■ **Listed entries**
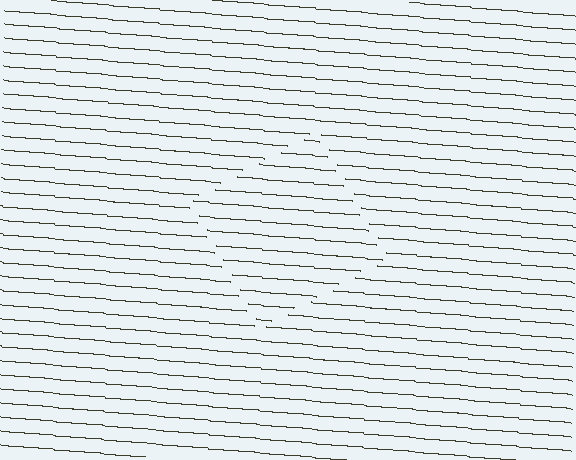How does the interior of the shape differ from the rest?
The interior of the shape contains the same grating, shifted by half a period — the contour is defined by the phase discontinuity where line-ends from the inner and outer gratings abut.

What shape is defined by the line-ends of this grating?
An illusory square. The interior of the shape contains the same grating, shifted by half a period — the contour is defined by the phase discontinuity where line-ends from the inner and outer gratings abut.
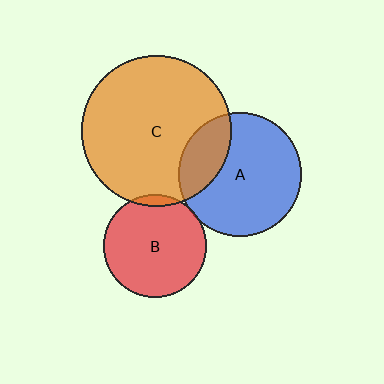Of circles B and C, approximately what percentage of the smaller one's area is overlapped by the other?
Approximately 5%.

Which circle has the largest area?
Circle C (orange).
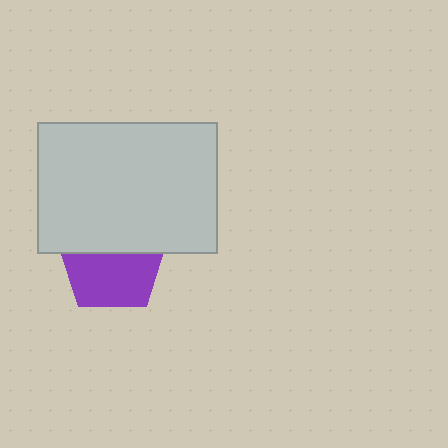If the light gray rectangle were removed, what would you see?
You would see the complete purple pentagon.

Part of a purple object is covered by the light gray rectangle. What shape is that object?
It is a pentagon.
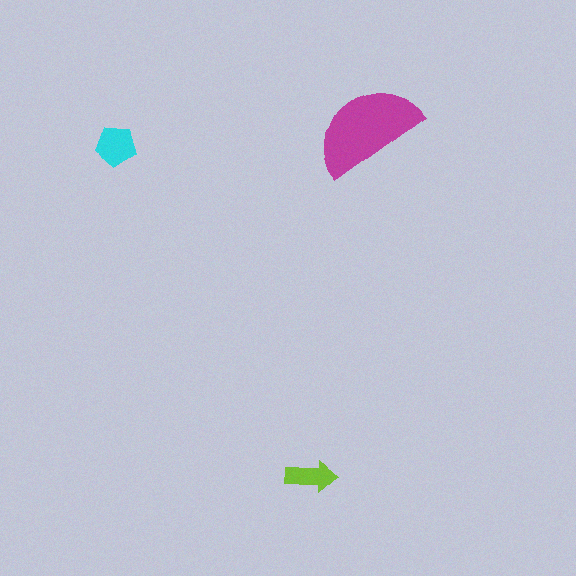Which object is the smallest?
The lime arrow.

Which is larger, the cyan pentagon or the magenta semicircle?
The magenta semicircle.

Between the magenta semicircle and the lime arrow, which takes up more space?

■ **Aim**
Extract all the data above exactly, excluding every picture.

■ **Reply to the exercise**
How does the interior of the shape differ from the rest?
The interior of the shape contains the same grating, shifted by half a period — the contour is defined by the phase discontinuity where line-ends from the inner and outer gratings abut.

What shape is defined by the line-ends of this grating?
An illusory square. The interior of the shape contains the same grating, shifted by half a period — the contour is defined by the phase discontinuity where line-ends from the inner and outer gratings abut.
Of circles B and C, approximately what percentage of the smaller one's area is overlapped by the other?
Approximately 5%.

Which circle has the largest area?
Circle C (orange).
If the light gray rectangle were removed, what would you see?
You would see the complete purple pentagon.

Part of a purple object is covered by the light gray rectangle. What shape is that object?
It is a pentagon.
Which object is the smallest?
The lime arrow.

Which is larger, the cyan pentagon or the magenta semicircle?
The magenta semicircle.

Between the magenta semicircle and the lime arrow, which takes up more space?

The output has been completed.